*GOAL:* Each line from the line holding "What is the approximate midpoint between points A" through the last line should be written out exactly, with nothing else and no images.

───── DATA SUPPLIED ─────

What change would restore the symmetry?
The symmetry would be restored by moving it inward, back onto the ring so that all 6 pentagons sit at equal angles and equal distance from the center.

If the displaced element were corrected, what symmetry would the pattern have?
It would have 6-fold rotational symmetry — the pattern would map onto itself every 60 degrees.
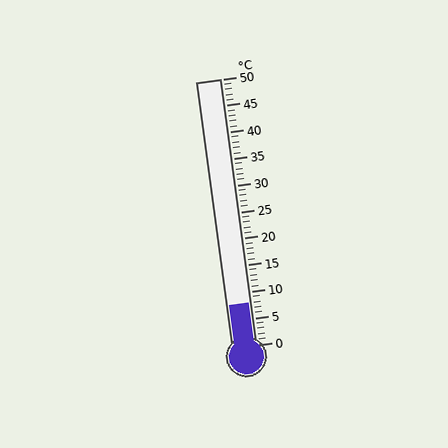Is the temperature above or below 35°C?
The temperature is below 35°C.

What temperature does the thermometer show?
The thermometer shows approximately 8°C.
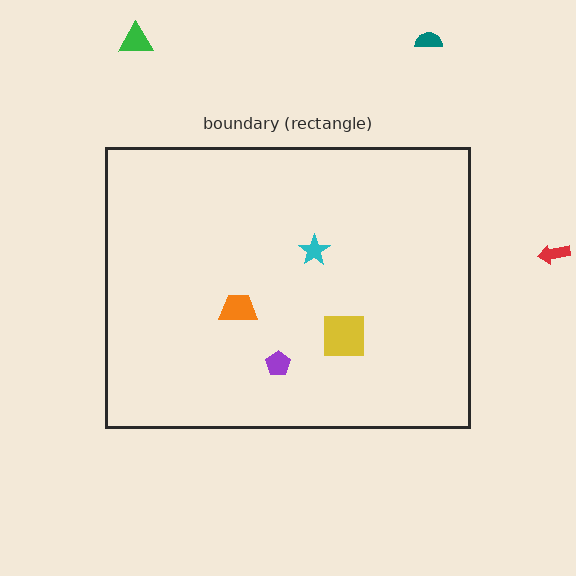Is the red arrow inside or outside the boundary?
Outside.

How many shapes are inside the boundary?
4 inside, 3 outside.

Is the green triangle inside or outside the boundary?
Outside.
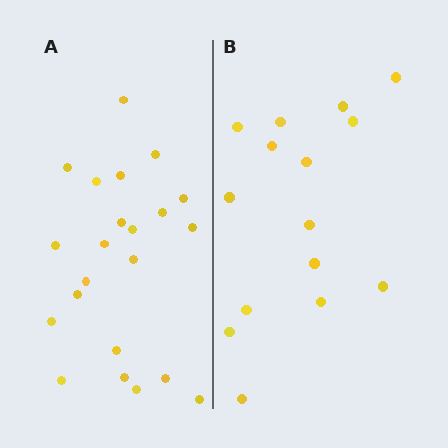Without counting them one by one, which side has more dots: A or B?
Region A (the left region) has more dots.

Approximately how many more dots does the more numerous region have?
Region A has roughly 8 or so more dots than region B.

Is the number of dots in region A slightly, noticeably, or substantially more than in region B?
Region A has substantially more. The ratio is roughly 1.5 to 1.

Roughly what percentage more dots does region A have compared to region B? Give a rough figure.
About 45% more.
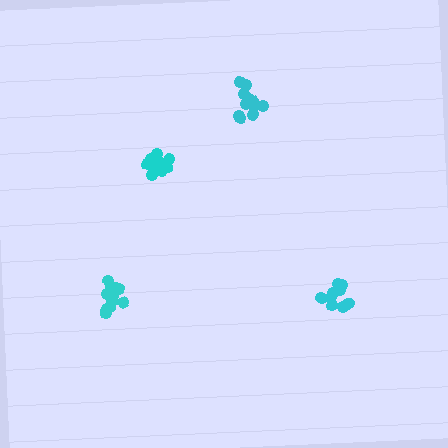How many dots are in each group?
Group 1: 10 dots, Group 2: 11 dots, Group 3: 12 dots, Group 4: 10 dots (43 total).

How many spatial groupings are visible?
There are 4 spatial groupings.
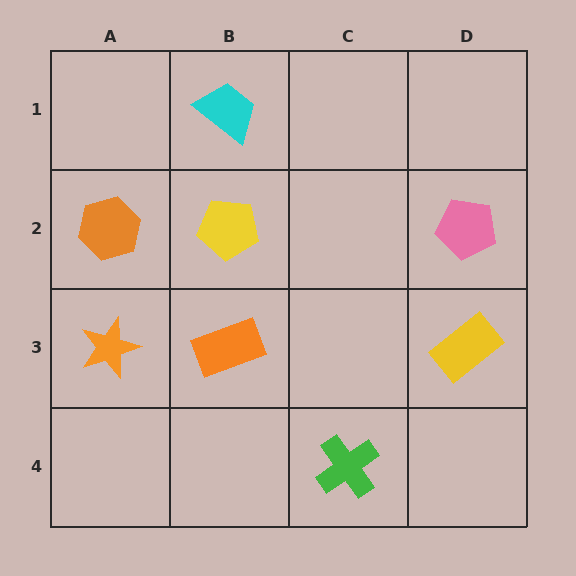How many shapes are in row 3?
3 shapes.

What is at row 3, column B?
An orange rectangle.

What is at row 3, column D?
A yellow rectangle.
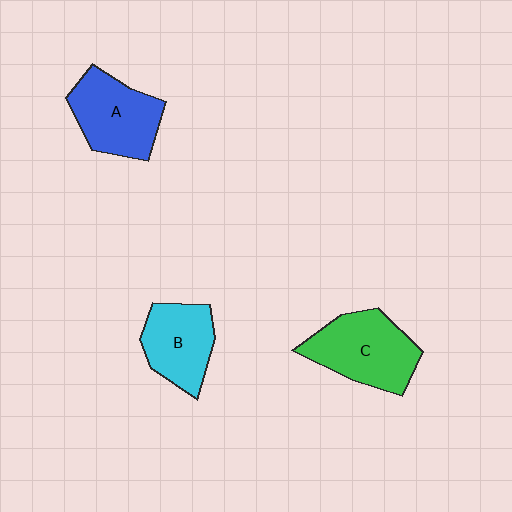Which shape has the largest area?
Shape C (green).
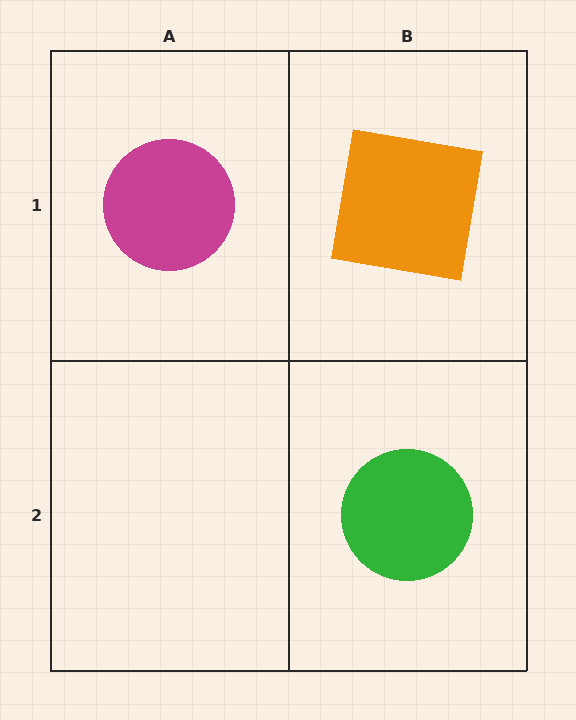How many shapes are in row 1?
2 shapes.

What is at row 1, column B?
An orange square.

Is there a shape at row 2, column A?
No, that cell is empty.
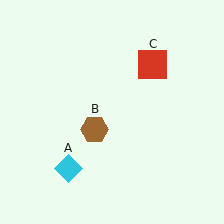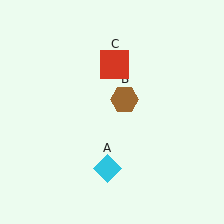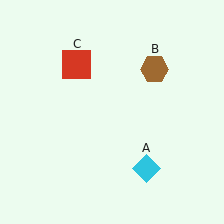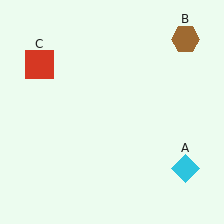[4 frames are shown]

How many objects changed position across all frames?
3 objects changed position: cyan diamond (object A), brown hexagon (object B), red square (object C).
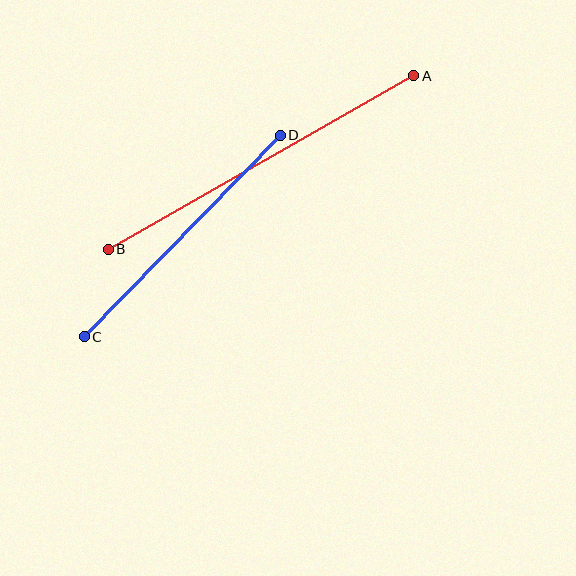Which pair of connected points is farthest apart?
Points A and B are farthest apart.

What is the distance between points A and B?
The distance is approximately 351 pixels.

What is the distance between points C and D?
The distance is approximately 281 pixels.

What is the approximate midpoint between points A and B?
The midpoint is at approximately (261, 162) pixels.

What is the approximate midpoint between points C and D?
The midpoint is at approximately (182, 236) pixels.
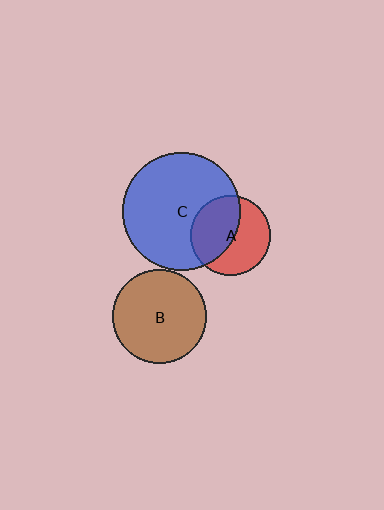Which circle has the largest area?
Circle C (blue).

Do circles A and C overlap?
Yes.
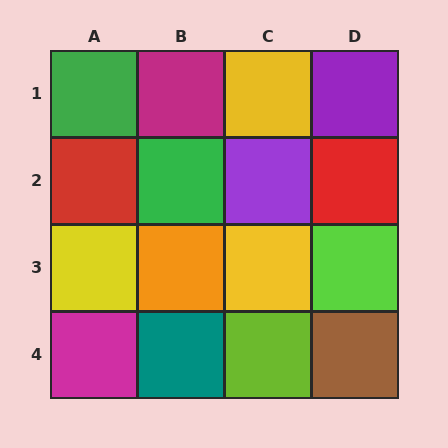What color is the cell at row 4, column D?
Brown.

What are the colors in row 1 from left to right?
Green, magenta, yellow, purple.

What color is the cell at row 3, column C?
Yellow.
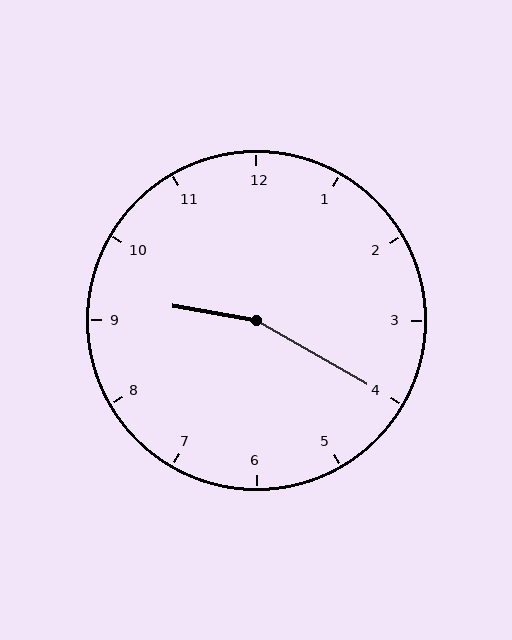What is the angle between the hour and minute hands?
Approximately 160 degrees.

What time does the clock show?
9:20.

─────

*THE RESULT:*
What is the approximate midpoint between points A and B?
The midpoint is at approximately (261, 162) pixels.

What is the approximate midpoint between points C and D?
The midpoint is at approximately (182, 236) pixels.
Which circle has the largest area?
Circle C (blue).

Do circles A and C overlap?
Yes.
What color is the cell at row 4, column D?
Brown.

What are the colors in row 1 from left to right?
Green, magenta, yellow, purple.

What color is the cell at row 3, column C?
Yellow.
What is the angle between the hour and minute hands?
Approximately 160 degrees.

What time does the clock show?
9:20.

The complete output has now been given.